### Work instructions
Copy out the records precisely, omitting pictures.

⟨

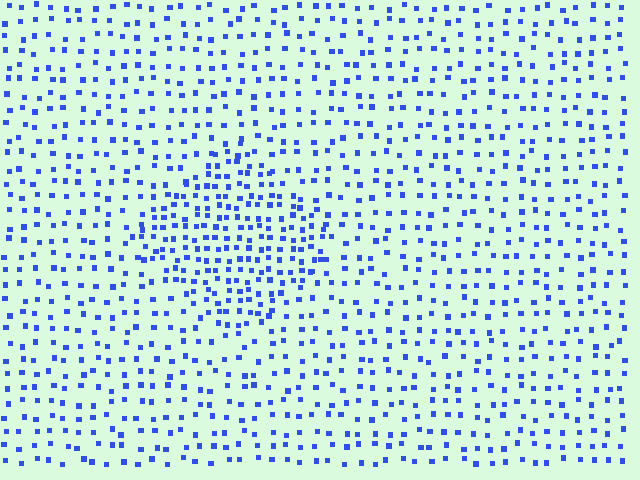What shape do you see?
I see a diamond.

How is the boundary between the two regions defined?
The boundary is defined by a change in element density (approximately 1.9x ratio). All elements are the same color, size, and shape.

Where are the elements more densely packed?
The elements are more densely packed inside the diamond boundary.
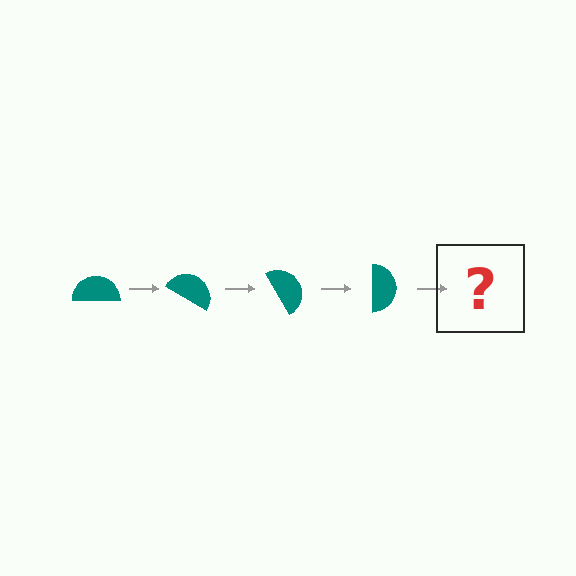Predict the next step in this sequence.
The next step is a teal semicircle rotated 120 degrees clockwise.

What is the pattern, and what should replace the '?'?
The pattern is that the semicircle rotates 30 degrees clockwise each step. The '?' should be a teal semicircle rotated 120 degrees clockwise.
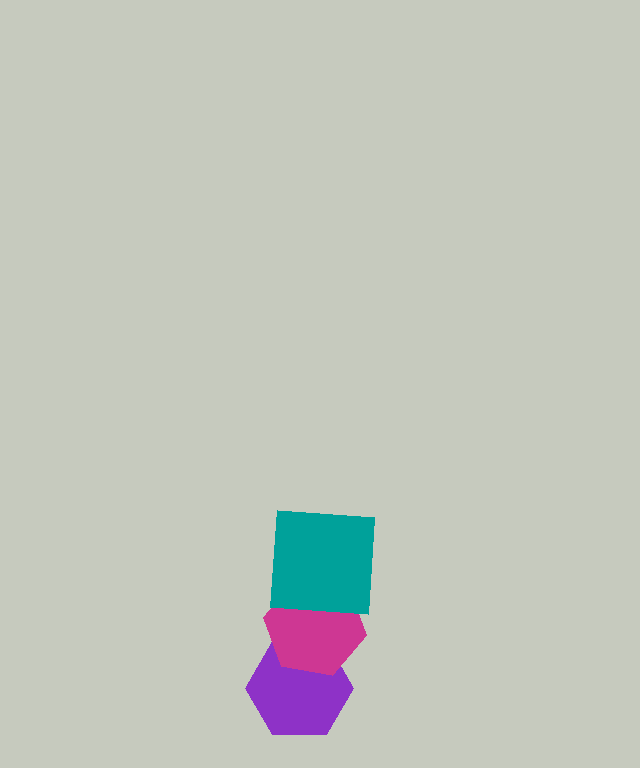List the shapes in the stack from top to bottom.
From top to bottom: the teal square, the magenta hexagon, the purple hexagon.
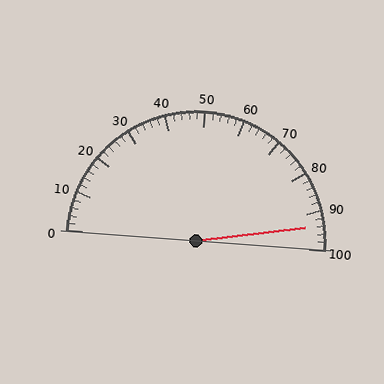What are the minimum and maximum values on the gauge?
The gauge ranges from 0 to 100.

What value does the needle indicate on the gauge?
The needle indicates approximately 94.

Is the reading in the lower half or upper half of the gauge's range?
The reading is in the upper half of the range (0 to 100).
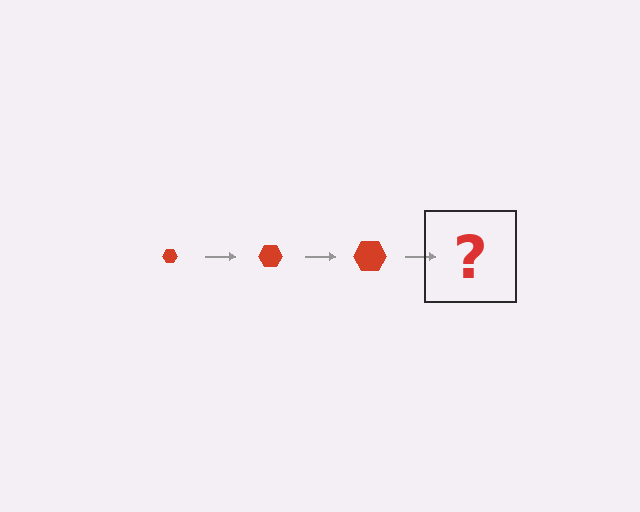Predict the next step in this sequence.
The next step is a red hexagon, larger than the previous one.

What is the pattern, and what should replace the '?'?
The pattern is that the hexagon gets progressively larger each step. The '?' should be a red hexagon, larger than the previous one.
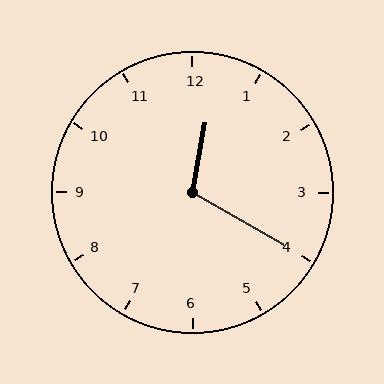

⟩

### Task result
What shape do you see?
I see a diamond.

How is the boundary between the two regions defined?
The boundary is defined by a change in element density (approximately 1.9x ratio). All elements are the same color, size, and shape.

Where are the elements more densely packed?
The elements are more densely packed inside the diamond boundary.
Predict the next step in this sequence.
The next step is a teal semicircle rotated 120 degrees clockwise.

What is the pattern, and what should replace the '?'?
The pattern is that the semicircle rotates 30 degrees clockwise each step. The '?' should be a teal semicircle rotated 120 degrees clockwise.
List the shapes in the stack from top to bottom.
From top to bottom: the teal square, the magenta hexagon, the purple hexagon.
What are the minimum and maximum values on the gauge?
The gauge ranges from 0 to 100.

What value does the needle indicate on the gauge?
The needle indicates approximately 94.

Is the reading in the lower half or upper half of the gauge's range?
The reading is in the upper half of the range (0 to 100).
Predict the next step in this sequence.
The next step is a red hexagon, larger than the previous one.

What is the pattern, and what should replace the '?'?
The pattern is that the hexagon gets progressively larger each step. The '?' should be a red hexagon, larger than the previous one.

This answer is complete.